● AIM:
Set each entry down verbatim, omitting images.

== DATASET EXCERPTS ==

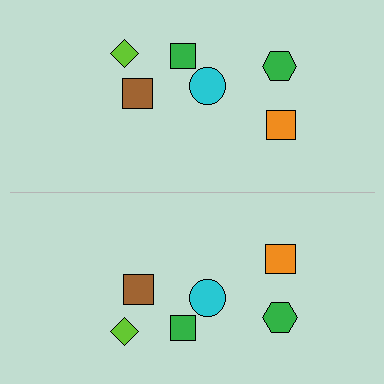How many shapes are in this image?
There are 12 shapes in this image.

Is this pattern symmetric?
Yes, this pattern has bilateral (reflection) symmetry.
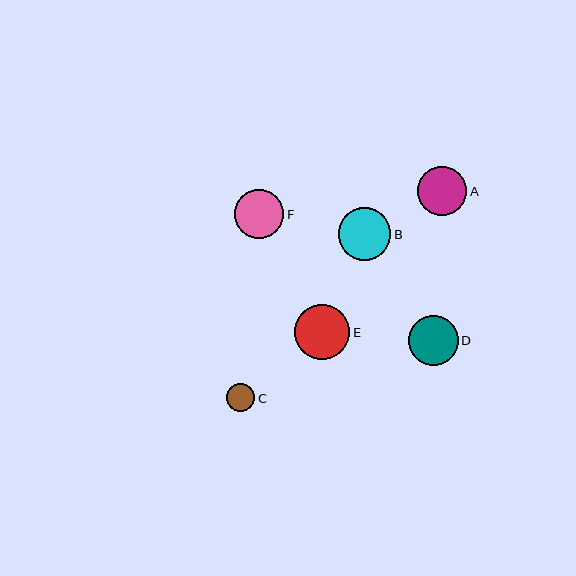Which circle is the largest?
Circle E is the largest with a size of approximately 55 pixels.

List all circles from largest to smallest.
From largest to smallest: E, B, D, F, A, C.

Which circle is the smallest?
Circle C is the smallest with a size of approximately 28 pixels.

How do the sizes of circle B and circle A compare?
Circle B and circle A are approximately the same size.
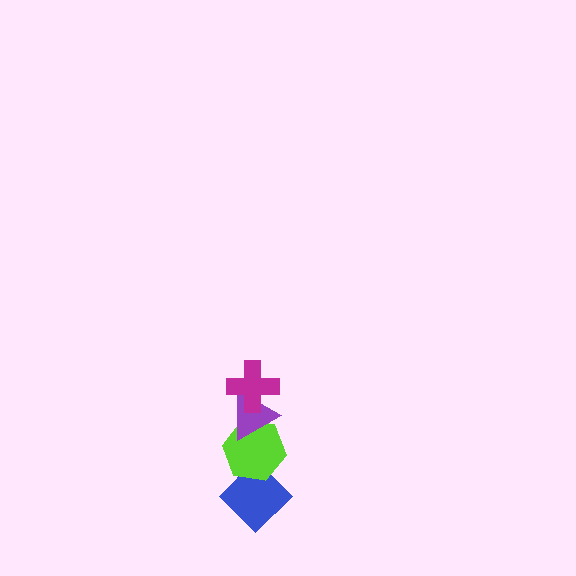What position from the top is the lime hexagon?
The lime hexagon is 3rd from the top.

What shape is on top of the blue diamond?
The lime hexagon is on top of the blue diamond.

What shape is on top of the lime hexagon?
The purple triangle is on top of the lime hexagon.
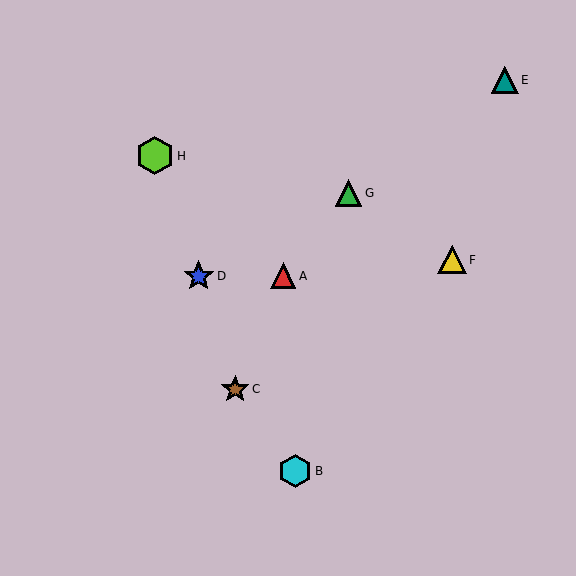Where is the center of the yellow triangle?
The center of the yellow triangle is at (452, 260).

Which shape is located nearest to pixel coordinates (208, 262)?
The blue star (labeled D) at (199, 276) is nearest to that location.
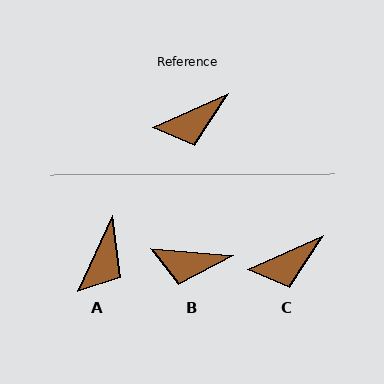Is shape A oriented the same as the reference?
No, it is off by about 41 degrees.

===

● TASK OUTPUT:
How many shapes are in this image?
There are 12 shapes in this image.

Is this pattern symmetric?
Yes, this pattern has bilateral (reflection) symmetry.
Which circle is the largest?
Circle E is the largest with a size of approximately 55 pixels.

List all circles from largest to smallest.
From largest to smallest: E, B, D, F, A, C.

Which circle is the smallest?
Circle C is the smallest with a size of approximately 28 pixels.

How do the sizes of circle B and circle A compare?
Circle B and circle A are approximately the same size.
What position from the top is the lime hexagon?
The lime hexagon is 3rd from the top.

What shape is on top of the blue diamond?
The lime hexagon is on top of the blue diamond.

What shape is on top of the lime hexagon?
The purple triangle is on top of the lime hexagon.
Where is the center of the yellow triangle?
The center of the yellow triangle is at (452, 260).

Which shape is located nearest to pixel coordinates (208, 262)?
The blue star (labeled D) at (199, 276) is nearest to that location.
Is shape A oriented the same as the reference?
No, it is off by about 41 degrees.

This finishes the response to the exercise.